TO DO: Restate the listing that follows word for word, without its pictures.

LISTED RECORDS:
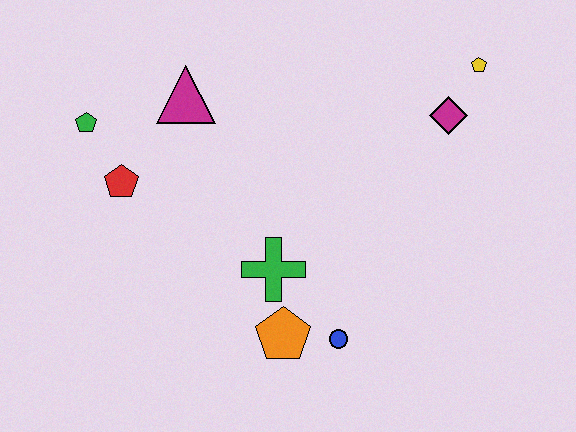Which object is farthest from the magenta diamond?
The green pentagon is farthest from the magenta diamond.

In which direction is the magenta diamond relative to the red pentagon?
The magenta diamond is to the right of the red pentagon.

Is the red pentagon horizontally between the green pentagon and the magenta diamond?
Yes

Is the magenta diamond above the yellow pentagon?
No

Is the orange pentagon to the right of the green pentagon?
Yes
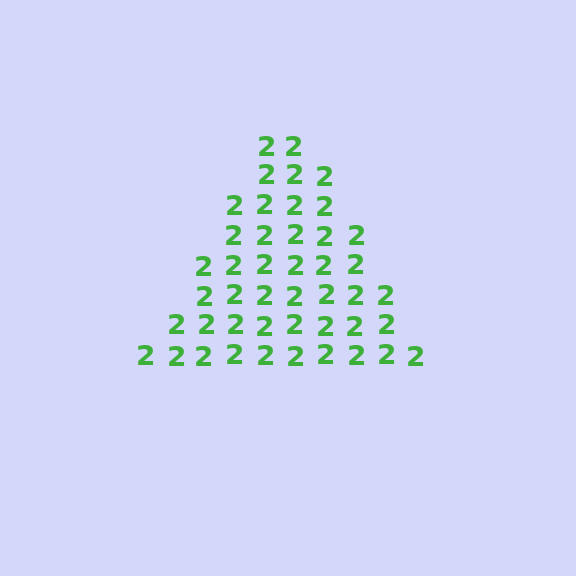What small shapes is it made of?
It is made of small digit 2's.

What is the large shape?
The large shape is a triangle.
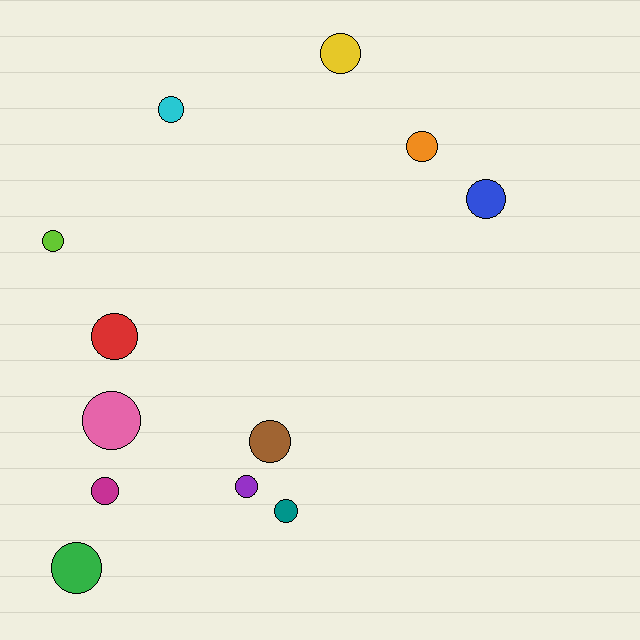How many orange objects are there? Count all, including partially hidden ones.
There is 1 orange object.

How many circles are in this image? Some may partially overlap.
There are 12 circles.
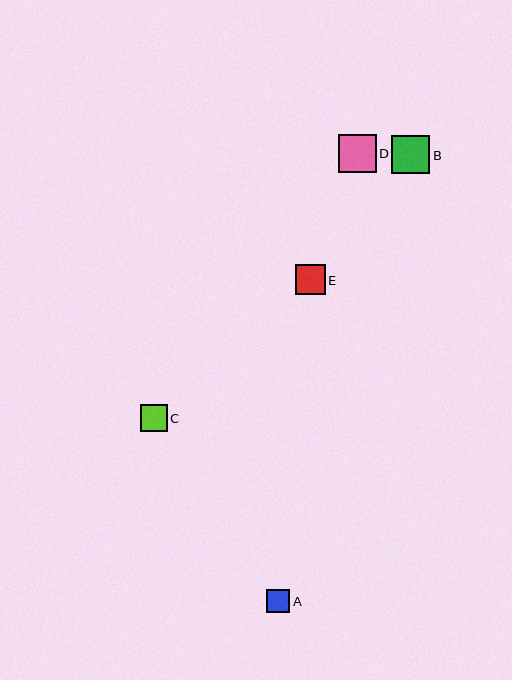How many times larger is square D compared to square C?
Square D is approximately 1.4 times the size of square C.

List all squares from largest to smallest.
From largest to smallest: B, D, E, C, A.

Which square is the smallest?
Square A is the smallest with a size of approximately 23 pixels.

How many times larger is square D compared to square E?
Square D is approximately 1.3 times the size of square E.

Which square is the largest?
Square B is the largest with a size of approximately 38 pixels.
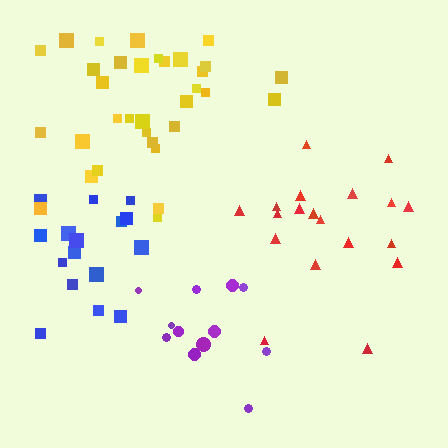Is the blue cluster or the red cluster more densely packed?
Blue.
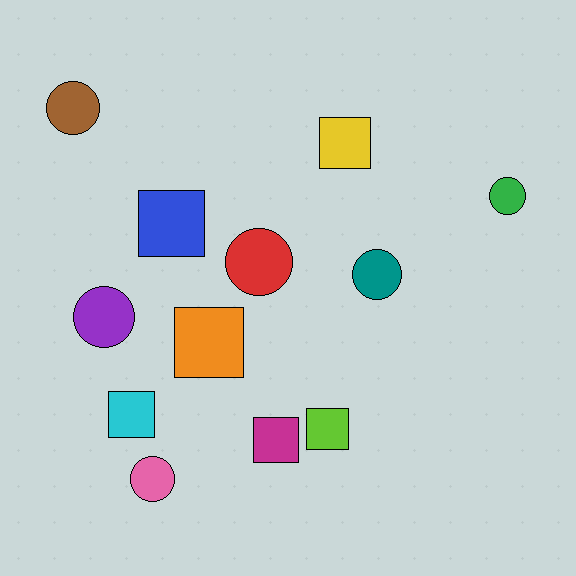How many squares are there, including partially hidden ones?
There are 6 squares.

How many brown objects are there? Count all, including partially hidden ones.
There is 1 brown object.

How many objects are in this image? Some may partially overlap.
There are 12 objects.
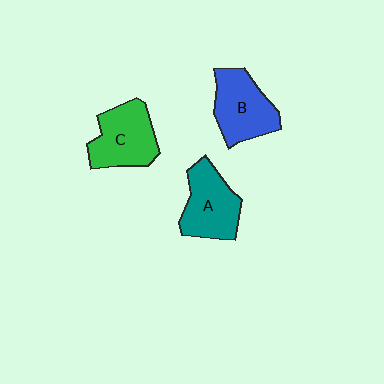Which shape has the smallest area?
Shape A (teal).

THE SOLUTION:
Which object is farthest from the magenta diamond?
The green pentagon is farthest from the magenta diamond.

In which direction is the magenta diamond relative to the red pentagon?
The magenta diamond is to the right of the red pentagon.

Is the red pentagon horizontally between the green pentagon and the magenta diamond?
Yes

Is the magenta diamond above the yellow pentagon?
No

Is the orange pentagon to the right of the green pentagon?
Yes
What small shapes is it made of?
It is made of small digit 2's.

What is the large shape?
The large shape is a triangle.
How many orange objects are there? Count all, including partially hidden ones.
There is 1 orange object.

How many circles are in this image? Some may partially overlap.
There are 12 circles.
How many times larger is square D compared to square C?
Square D is approximately 1.4 times the size of square C.

List all squares from largest to smallest.
From largest to smallest: B, D, E, C, A.

Which square is the smallest?
Square A is the smallest with a size of approximately 23 pixels.

How many times larger is square D compared to square E?
Square D is approximately 1.3 times the size of square E.

Which square is the largest?
Square B is the largest with a size of approximately 38 pixels.
Is the blue cluster or the red cluster more densely packed?
Blue.
How many squares are there, including partially hidden ones?
There are 6 squares.

How many brown objects are there? Count all, including partially hidden ones.
There is 1 brown object.

How many objects are in this image? Some may partially overlap.
There are 12 objects.
Which shape has the smallest area?
Shape A (teal).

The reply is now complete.